Keep the pictures out of the copy and print all the entries below exactly.

(Illustrated geometry question entries)
□ □ □ □

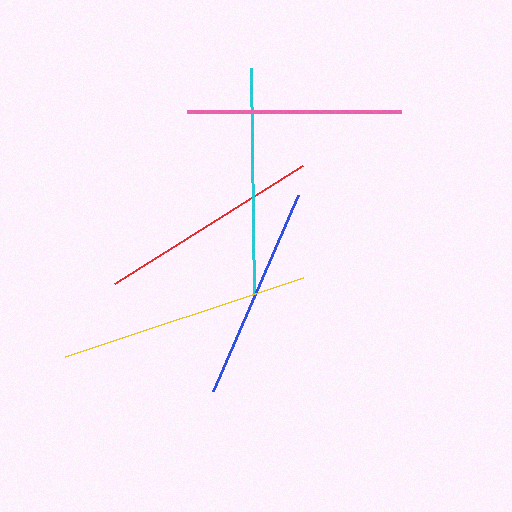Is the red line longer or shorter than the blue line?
The red and blue lines are approximately the same length (about 222 and 213 pixels).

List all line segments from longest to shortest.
From longest to shortest: yellow and cyan (about equal), red, pink and blue (about equal).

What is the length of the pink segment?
The pink segment is approximately 213 pixels long.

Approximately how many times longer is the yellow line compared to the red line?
The yellow line is approximately 1.1 times the length of the red line.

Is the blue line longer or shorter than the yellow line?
The yellow line is longer than the blue line.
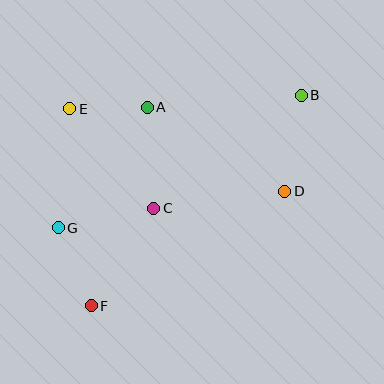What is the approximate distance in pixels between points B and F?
The distance between B and F is approximately 297 pixels.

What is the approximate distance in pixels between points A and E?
The distance between A and E is approximately 78 pixels.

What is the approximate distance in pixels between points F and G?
The distance between F and G is approximately 85 pixels.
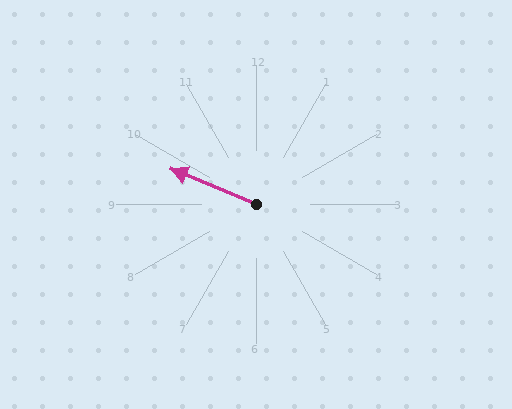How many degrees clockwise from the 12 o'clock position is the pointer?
Approximately 293 degrees.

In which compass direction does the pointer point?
Northwest.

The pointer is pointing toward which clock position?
Roughly 10 o'clock.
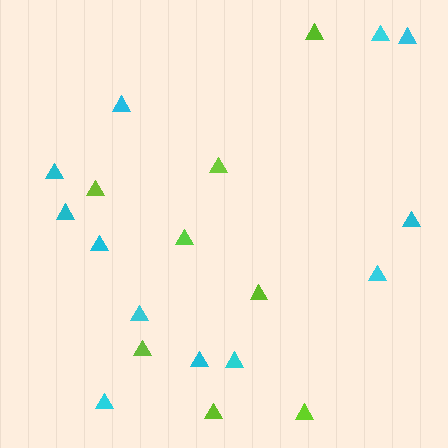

□ □ □ □

▸ REPLY TO THE EXERCISE
Is the red line longer or shorter than the blue line?
The red and blue lines are approximately the same length (about 222 and 213 pixels).

List all line segments from longest to shortest.
From longest to shortest: yellow and cyan (about equal), red, pink and blue (about equal).

What is the length of the pink segment?
The pink segment is approximately 213 pixels long.

Approximately how many times longer is the yellow line compared to the red line?
The yellow line is approximately 1.1 times the length of the red line.

Is the blue line longer or shorter than the yellow line?
The yellow line is longer than the blue line.
What is the approximate distance in pixels between points B and F?
The distance between B and F is approximately 297 pixels.

What is the approximate distance in pixels between points A and E?
The distance between A and E is approximately 78 pixels.

What is the approximate distance in pixels between points F and G?
The distance between F and G is approximately 85 pixels.
How many degrees clockwise from the 12 o'clock position is the pointer?
Approximately 293 degrees.

In which compass direction does the pointer point?
Northwest.

The pointer is pointing toward which clock position?
Roughly 10 o'clock.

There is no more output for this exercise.